(Basic figure question records)
○ ○ ○ ○ ○ ○ ○

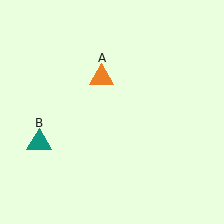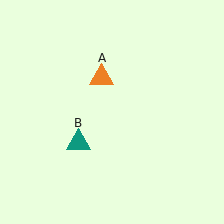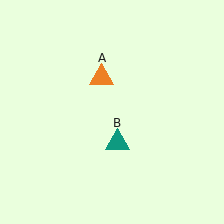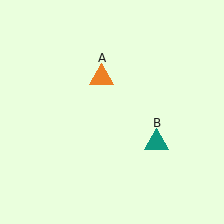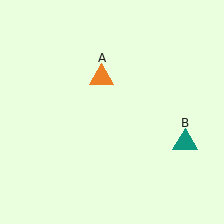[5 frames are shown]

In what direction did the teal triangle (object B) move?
The teal triangle (object B) moved right.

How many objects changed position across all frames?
1 object changed position: teal triangle (object B).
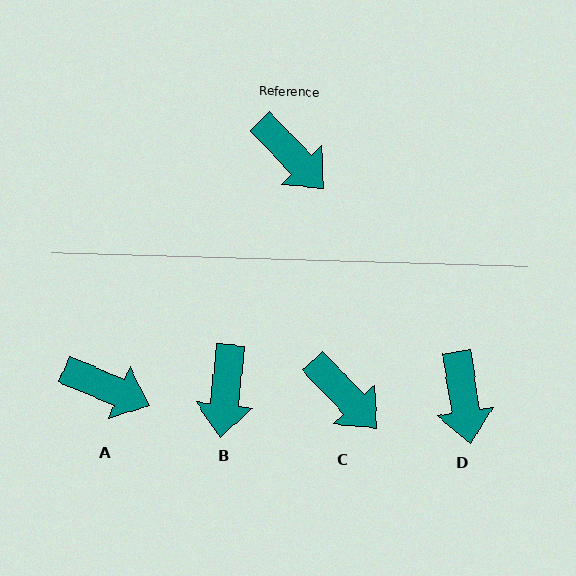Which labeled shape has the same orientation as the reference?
C.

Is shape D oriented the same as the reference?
No, it is off by about 35 degrees.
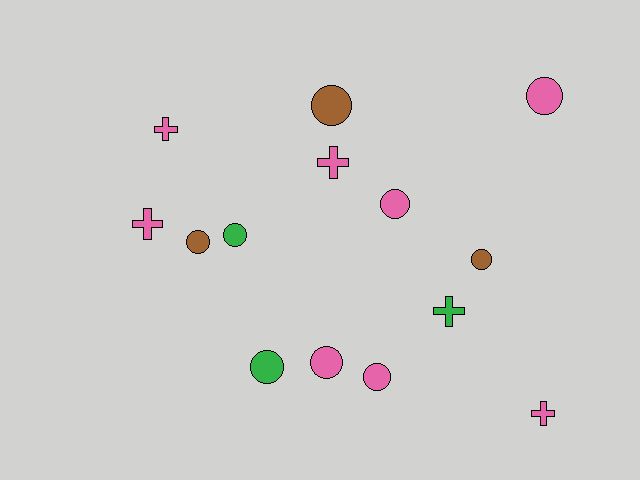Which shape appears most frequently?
Circle, with 9 objects.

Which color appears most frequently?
Pink, with 8 objects.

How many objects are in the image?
There are 14 objects.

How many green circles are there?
There are 2 green circles.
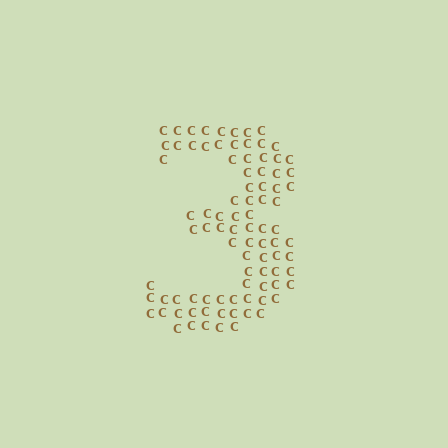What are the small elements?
The small elements are letter C's.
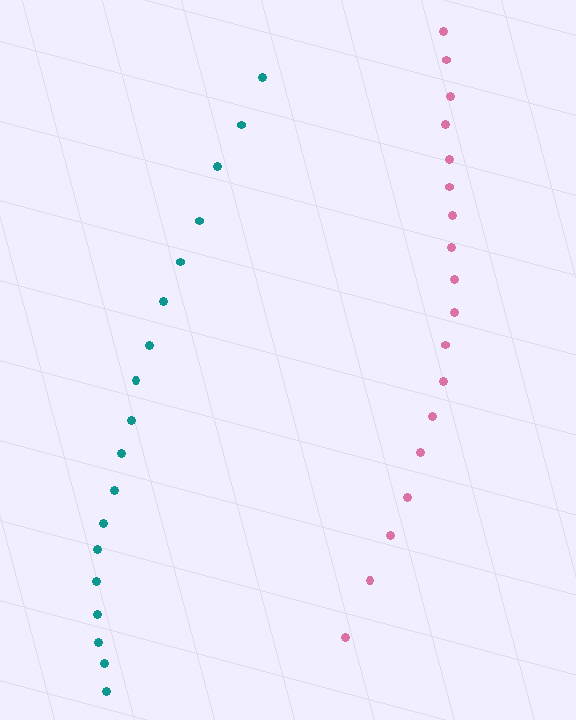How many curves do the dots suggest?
There are 2 distinct paths.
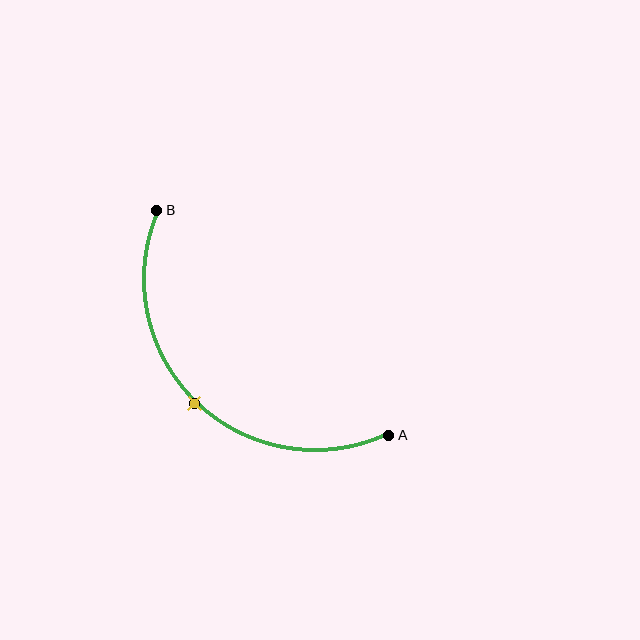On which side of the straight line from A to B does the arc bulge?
The arc bulges below and to the left of the straight line connecting A and B.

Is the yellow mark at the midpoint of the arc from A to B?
Yes. The yellow mark lies on the arc at equal arc-length from both A and B — it is the arc midpoint.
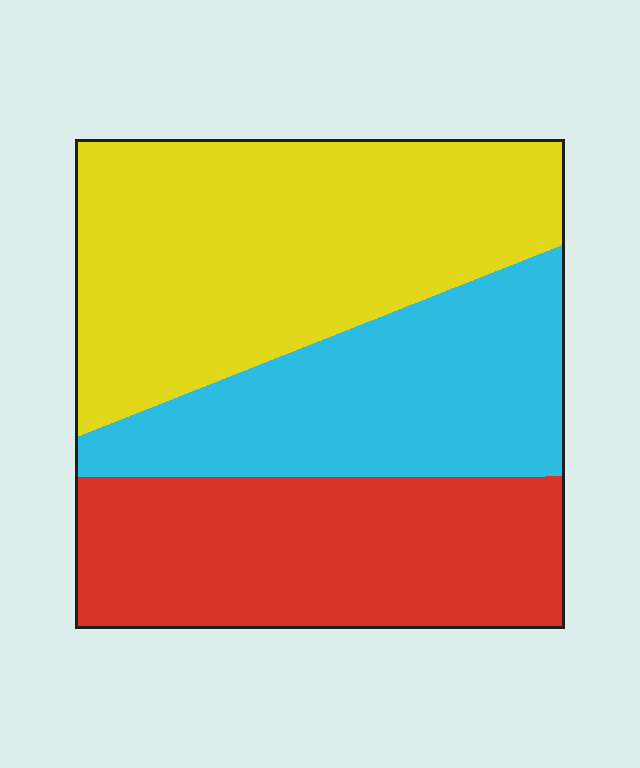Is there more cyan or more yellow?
Yellow.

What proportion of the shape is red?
Red takes up about one third (1/3) of the shape.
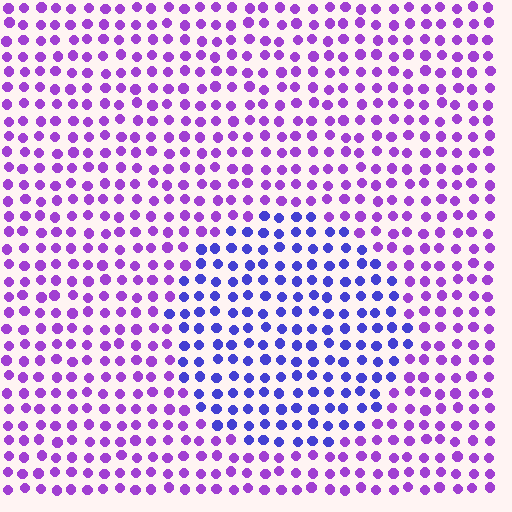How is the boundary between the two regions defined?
The boundary is defined purely by a slight shift in hue (about 38 degrees). Spacing, size, and orientation are identical on both sides.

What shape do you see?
I see a circle.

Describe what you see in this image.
The image is filled with small purple elements in a uniform arrangement. A circle-shaped region is visible where the elements are tinted to a slightly different hue, forming a subtle color boundary.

○ ○ ○ ○ ○ ○ ○

**TASK PROMPT:**
Please repeat the entries exactly. Do not include the pictures.

**ANSWER TO THIS EXERCISE:**
[5 frames are shown]

In what direction did the teal triangle (object B) move?
The teal triangle (object B) moved right.

How many objects changed position across all frames?
1 object changed position: teal triangle (object B).
Which labeled shape has the same orientation as the reference?
C.

Is shape D oriented the same as the reference?
No, it is off by about 35 degrees.
Which shape appears most frequently?
Circle, with 9 objects.

Which color appears most frequently?
Pink, with 8 objects.

How many objects are in the image?
There are 14 objects.

How many green circles are there?
There are 2 green circles.
What are the small elements?
The small elements are letter C's.
How many curves do the dots suggest?
There are 2 distinct paths.
On which side of the straight line from A to B does the arc bulge?
The arc bulges below and to the left of the straight line connecting A and B.

Is the yellow mark at the midpoint of the arc from A to B?
Yes. The yellow mark lies on the arc at equal arc-length from both A and B — it is the arc midpoint.
Is there more cyan or more yellow?
Yellow.

What proportion of the shape is red?
Red takes up about one third (1/3) of the shape.
How is the boundary between the two regions defined?
The boundary is defined purely by a slight shift in hue (about 38 degrees). Spacing, size, and orientation are identical on both sides.

What shape do you see?
I see a circle.

Describe what you see in this image.
The image is filled with small purple elements in a uniform arrangement. A circle-shaped region is visible where the elements are tinted to a slightly different hue, forming a subtle color boundary.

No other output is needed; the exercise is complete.